(Records from a data source)
◇ ◇ ◇ ◇ ◇
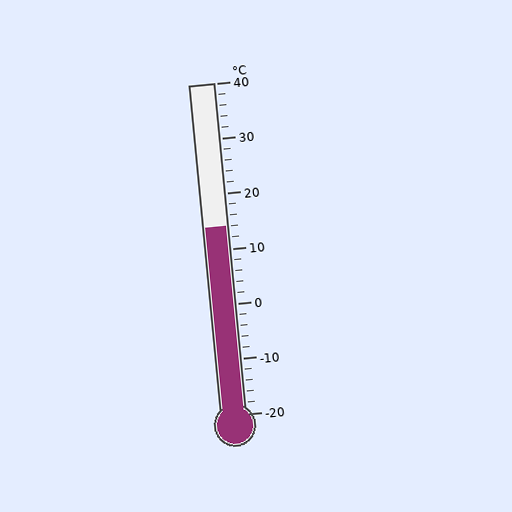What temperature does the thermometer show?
The thermometer shows approximately 14°C.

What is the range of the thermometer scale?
The thermometer scale ranges from -20°C to 40°C.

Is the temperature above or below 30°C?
The temperature is below 30°C.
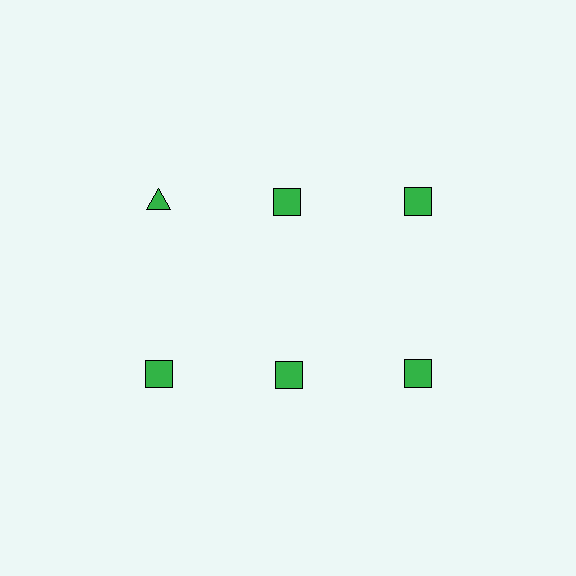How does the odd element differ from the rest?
It has a different shape: triangle instead of square.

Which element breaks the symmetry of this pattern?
The green triangle in the top row, leftmost column breaks the symmetry. All other shapes are green squares.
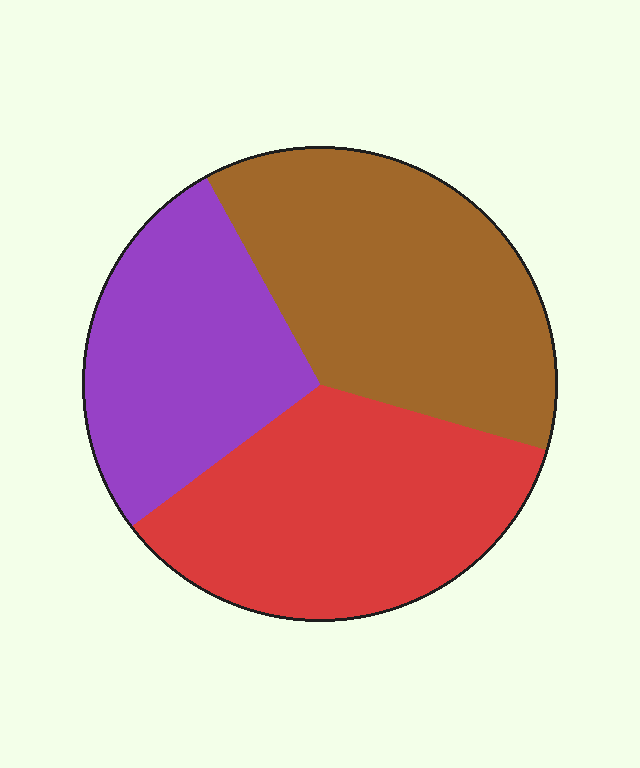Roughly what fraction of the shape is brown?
Brown takes up about three eighths (3/8) of the shape.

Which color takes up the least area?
Purple, at roughly 25%.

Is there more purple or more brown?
Brown.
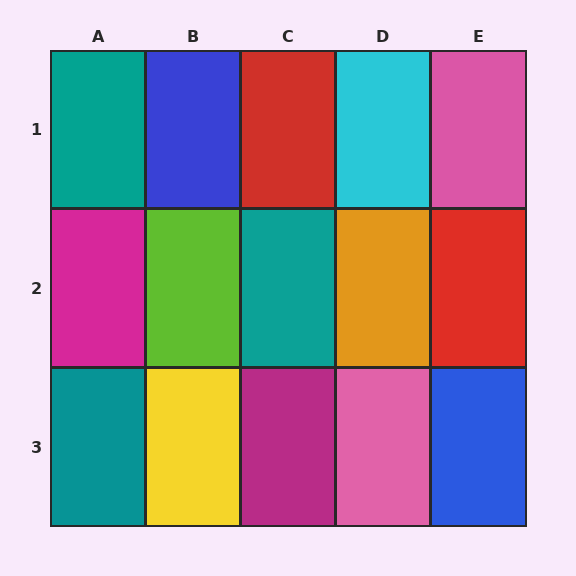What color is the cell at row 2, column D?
Orange.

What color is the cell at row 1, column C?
Red.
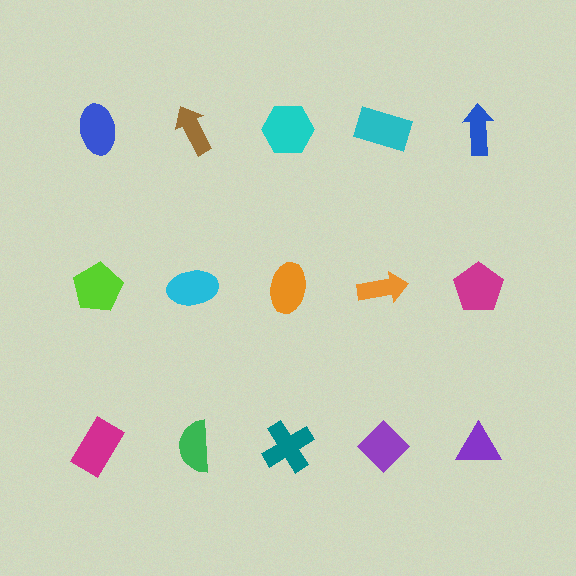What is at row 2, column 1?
A lime pentagon.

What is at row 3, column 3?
A teal cross.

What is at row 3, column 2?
A green semicircle.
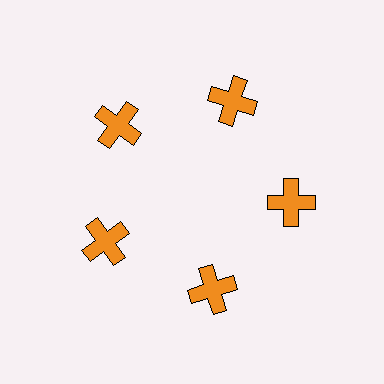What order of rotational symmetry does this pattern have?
This pattern has 5-fold rotational symmetry.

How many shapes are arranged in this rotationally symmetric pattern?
There are 5 shapes, arranged in 5 groups of 1.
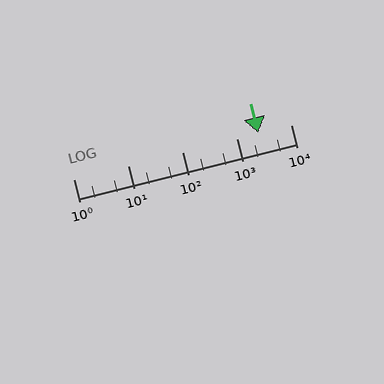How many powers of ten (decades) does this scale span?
The scale spans 4 decades, from 1 to 10000.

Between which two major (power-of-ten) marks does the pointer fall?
The pointer is between 1000 and 10000.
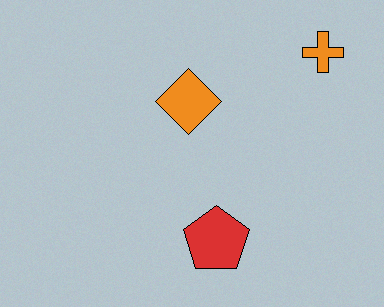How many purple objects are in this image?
There are no purple objects.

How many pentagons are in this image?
There is 1 pentagon.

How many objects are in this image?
There are 3 objects.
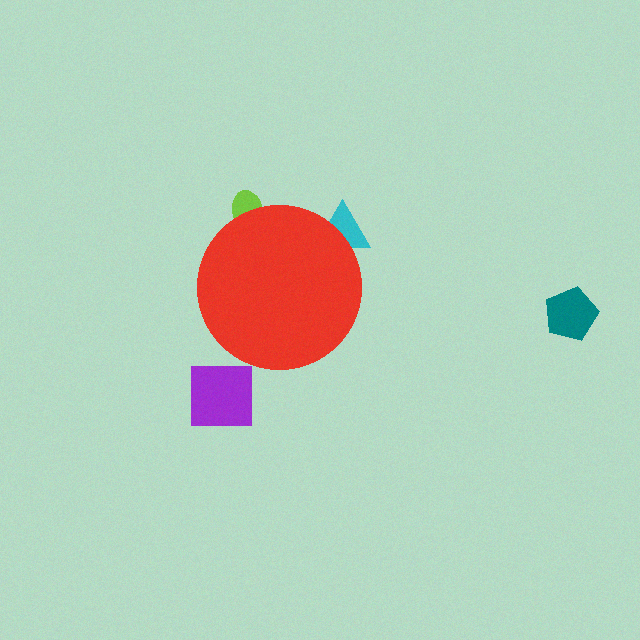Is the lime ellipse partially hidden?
Yes, the lime ellipse is partially hidden behind the red circle.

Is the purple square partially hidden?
No, the purple square is fully visible.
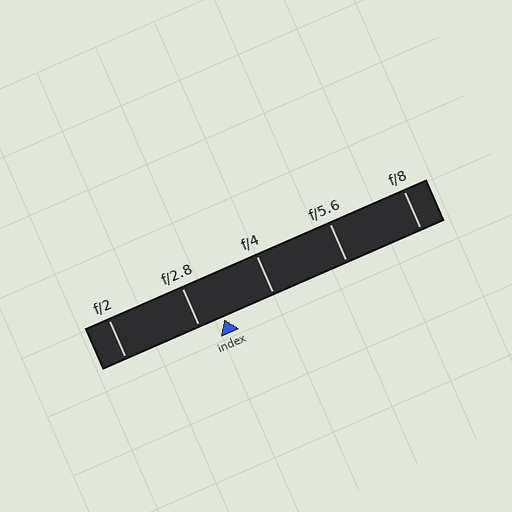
◇ ◇ ◇ ◇ ◇
Copy the final stretch of lines, starting at the one that holds "How many powers" and ending at the last line of the data, exactly; omit pictures.

How many powers of ten (decades) does this scale span?
The scale spans 4 decades, from 1 to 10000.

Between which two major (power-of-ten) marks does the pointer fall?
The pointer is between 1000 and 10000.
How many purple objects are in this image?
There are no purple objects.

How many pentagons are in this image?
There is 1 pentagon.

How many objects are in this image?
There are 3 objects.
Is the lime ellipse partially hidden?
Yes, the lime ellipse is partially hidden behind the red circle.

Is the purple square partially hidden?
No, the purple square is fully visible.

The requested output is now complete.